→ DATA FOR REVIEW:
Segment Open
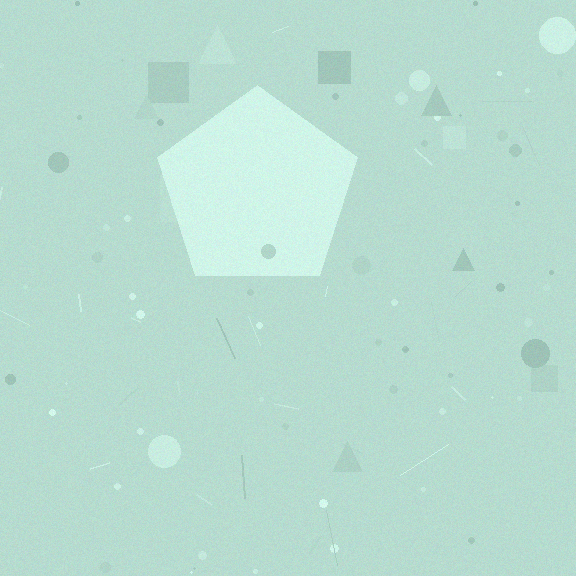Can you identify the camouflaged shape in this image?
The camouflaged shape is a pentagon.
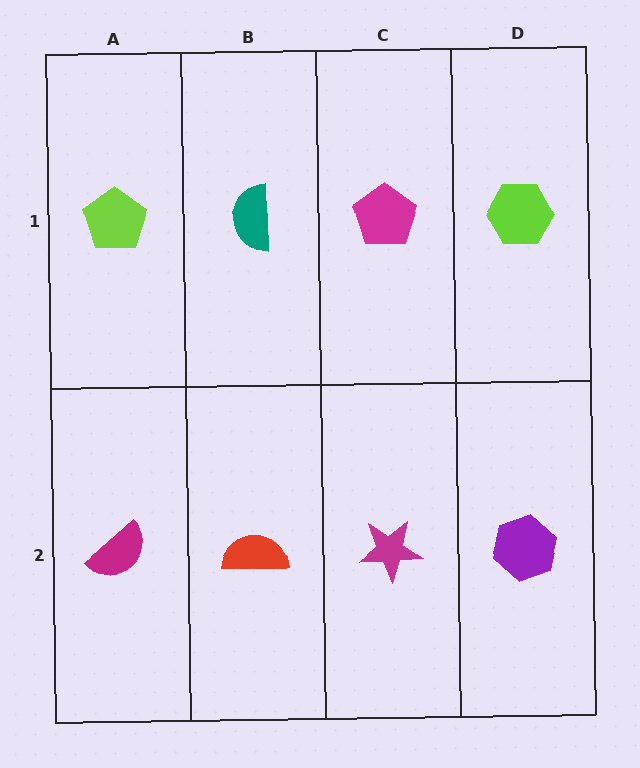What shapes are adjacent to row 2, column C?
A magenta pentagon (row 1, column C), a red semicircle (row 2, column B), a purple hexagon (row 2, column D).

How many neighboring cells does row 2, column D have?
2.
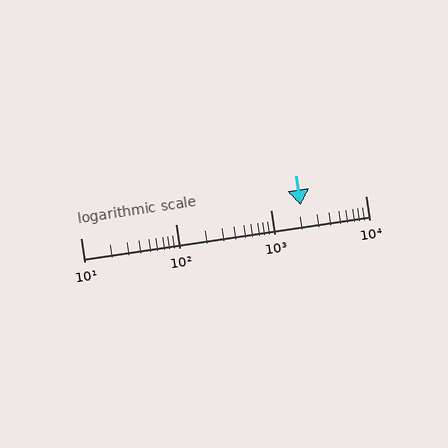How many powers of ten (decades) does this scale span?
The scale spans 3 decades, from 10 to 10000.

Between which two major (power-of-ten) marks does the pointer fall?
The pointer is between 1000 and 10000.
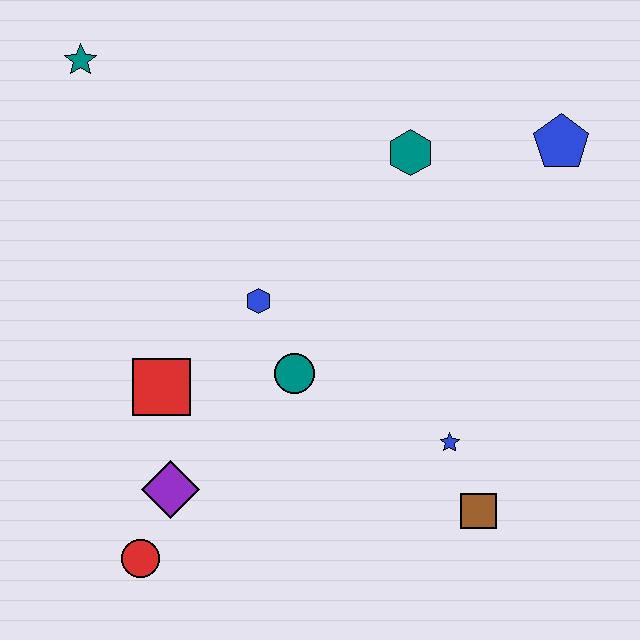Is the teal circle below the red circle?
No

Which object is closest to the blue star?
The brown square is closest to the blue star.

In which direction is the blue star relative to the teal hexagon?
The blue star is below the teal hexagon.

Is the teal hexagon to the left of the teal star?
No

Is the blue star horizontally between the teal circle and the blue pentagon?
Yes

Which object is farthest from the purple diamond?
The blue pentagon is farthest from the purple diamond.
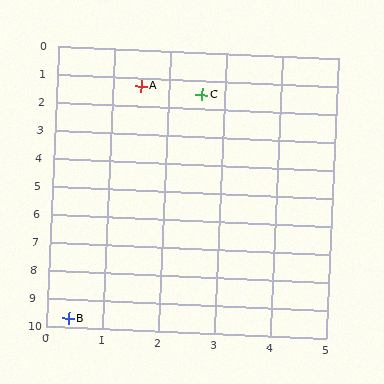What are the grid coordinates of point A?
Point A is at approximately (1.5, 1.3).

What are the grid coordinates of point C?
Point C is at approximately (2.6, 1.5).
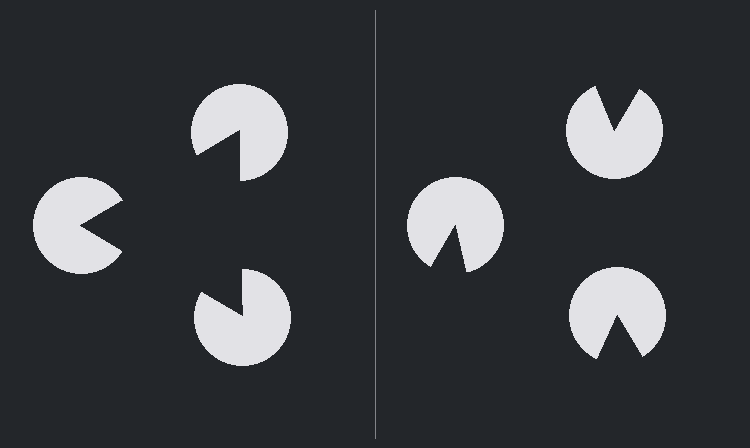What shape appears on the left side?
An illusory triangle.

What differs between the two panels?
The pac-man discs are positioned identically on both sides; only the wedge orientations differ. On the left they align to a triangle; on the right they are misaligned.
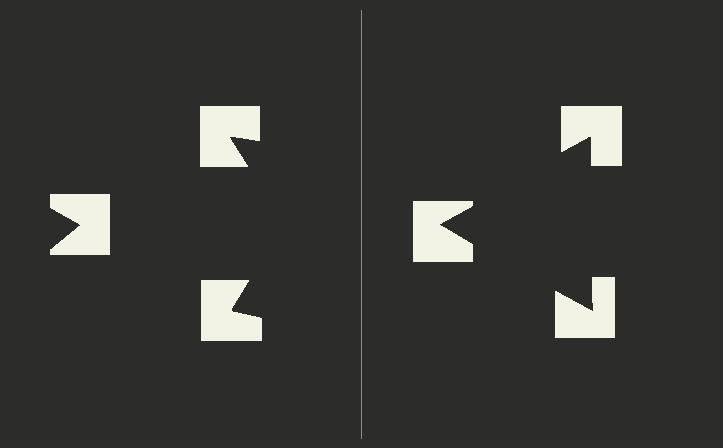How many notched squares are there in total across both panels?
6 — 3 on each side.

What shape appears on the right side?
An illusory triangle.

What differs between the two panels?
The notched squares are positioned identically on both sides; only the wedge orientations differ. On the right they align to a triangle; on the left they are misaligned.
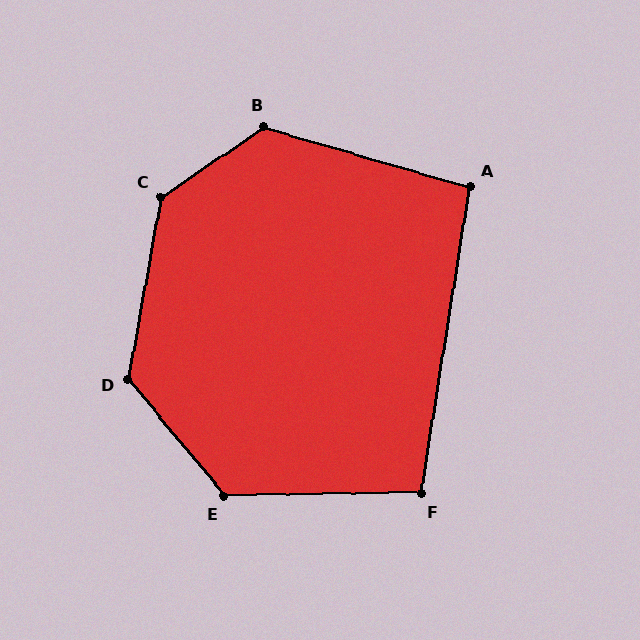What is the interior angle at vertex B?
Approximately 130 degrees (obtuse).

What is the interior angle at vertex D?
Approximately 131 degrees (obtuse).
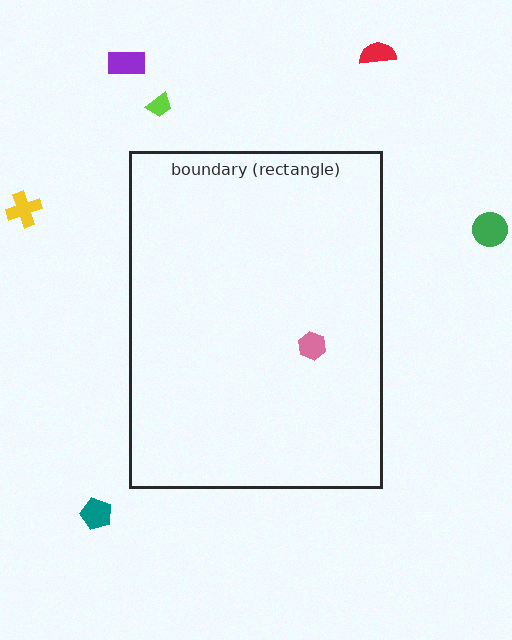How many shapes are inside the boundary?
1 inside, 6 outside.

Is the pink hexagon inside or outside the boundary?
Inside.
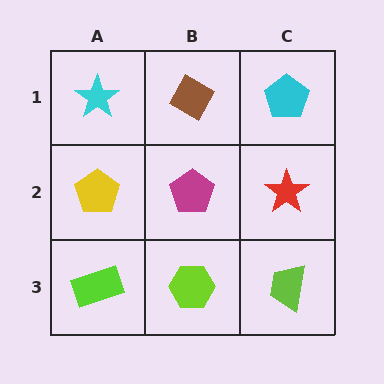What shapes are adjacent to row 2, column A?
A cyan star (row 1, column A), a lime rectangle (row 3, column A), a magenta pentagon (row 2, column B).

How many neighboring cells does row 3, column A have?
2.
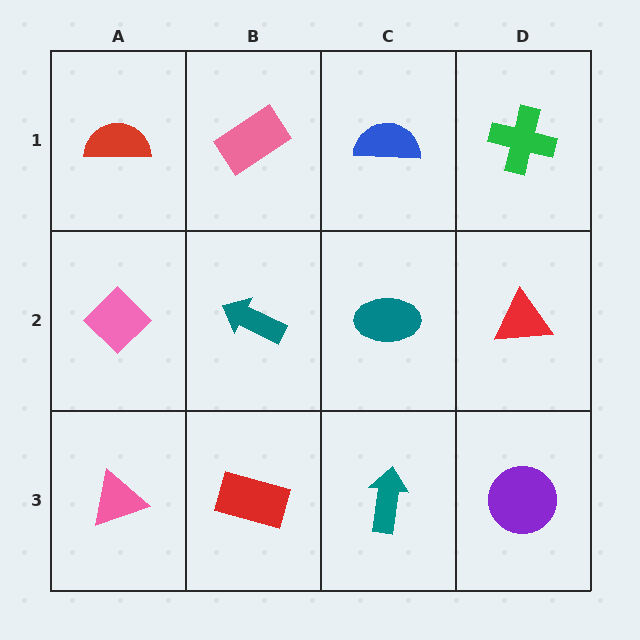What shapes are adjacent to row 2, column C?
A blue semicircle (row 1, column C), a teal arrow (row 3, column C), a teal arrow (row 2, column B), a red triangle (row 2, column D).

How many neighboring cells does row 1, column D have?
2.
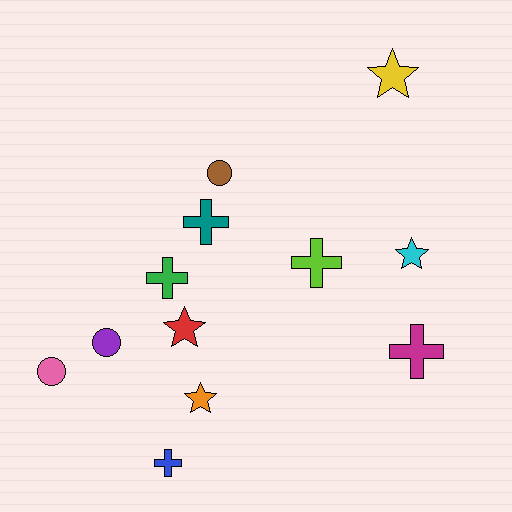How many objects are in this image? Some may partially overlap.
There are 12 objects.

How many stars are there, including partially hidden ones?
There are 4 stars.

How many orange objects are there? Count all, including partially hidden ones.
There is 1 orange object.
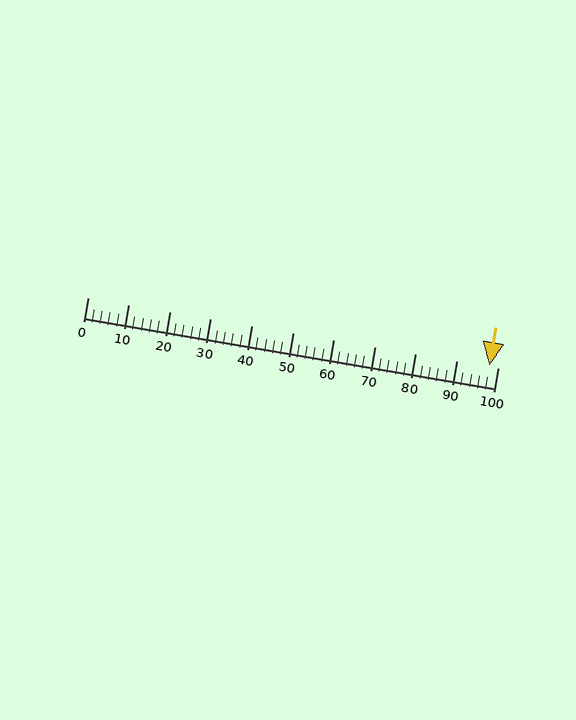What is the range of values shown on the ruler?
Segment Closed
→ WORK TO COMPLETE: Omit the pictures; restate every entry word for word.

→ SOLUTION TO THE EXERCISE:
Can you identify the camouflaged shape in this image?
The camouflaged shape is a pentagon.
What shapes are adjacent to row 2, column C?
A magenta pentagon (row 1, column C), a red semicircle (row 2, column B), a purple hexagon (row 2, column D).

How many neighboring cells does row 2, column D have?
2.
How many powers of ten (decades) does this scale span?
The scale spans 3 decades, from 10 to 10000.

Between which two major (power-of-ten) marks does the pointer fall?
The pointer is between 1000 and 10000.
Is the teal circle below the red circle?
No

Which object is closest to the blue star?
The brown square is closest to the blue star.

In which direction is the blue star relative to the teal hexagon?
The blue star is below the teal hexagon.

Is the teal hexagon to the left of the teal star?
No

Is the blue star horizontally between the teal circle and the blue pentagon?
Yes

Which object is farthest from the purple diamond?
The blue pentagon is farthest from the purple diamond.
What are the grid coordinates of point A?
Point A is at approximately (1.5, 1.3).

What are the grid coordinates of point C?
Point C is at approximately (2.6, 1.5).
What shape appears on the left side?
An illusory triangle.

What differs between the two panels?
The pac-man discs are positioned identically on both sides; only the wedge orientations differ. On the left they align to a triangle; on the right they are misaligned.
How many notched squares are there in total across both panels?
6 — 3 on each side.

What shape appears on the right side?
An illusory triangle.

What differs between the two panels?
The notched squares are positioned identically on both sides; only the wedge orientations differ. On the right they align to a triangle; on the left they are misaligned.
What is the interior angle at vertex B?
Approximately 130 degrees (obtuse).

What is the interior angle at vertex D?
Approximately 131 degrees (obtuse).
How many shapes are inside the boundary?
1 inside, 6 outside.

Is the pink hexagon inside or outside the boundary?
Inside.
What shapes are adjacent to row 2, column A?
A cyan star (row 1, column A), a lime rectangle (row 3, column A), a magenta pentagon (row 2, column B).

How many neighboring cells does row 3, column A have?
2.
What shapes are adjacent to row 2, column C?
A blue semicircle (row 1, column C), a teal arrow (row 3, column C), a teal arrow (row 2, column B), a red triangle (row 2, column D).

How many neighboring cells does row 1, column D have?
2.
How many objects are in this image? Some may partially overlap.
There are 12 objects.

How many stars are there, including partially hidden ones?
There are 4 stars.

How many orange objects are there? Count all, including partially hidden ones.
There is 1 orange object.
What is the range of values shown on the ruler?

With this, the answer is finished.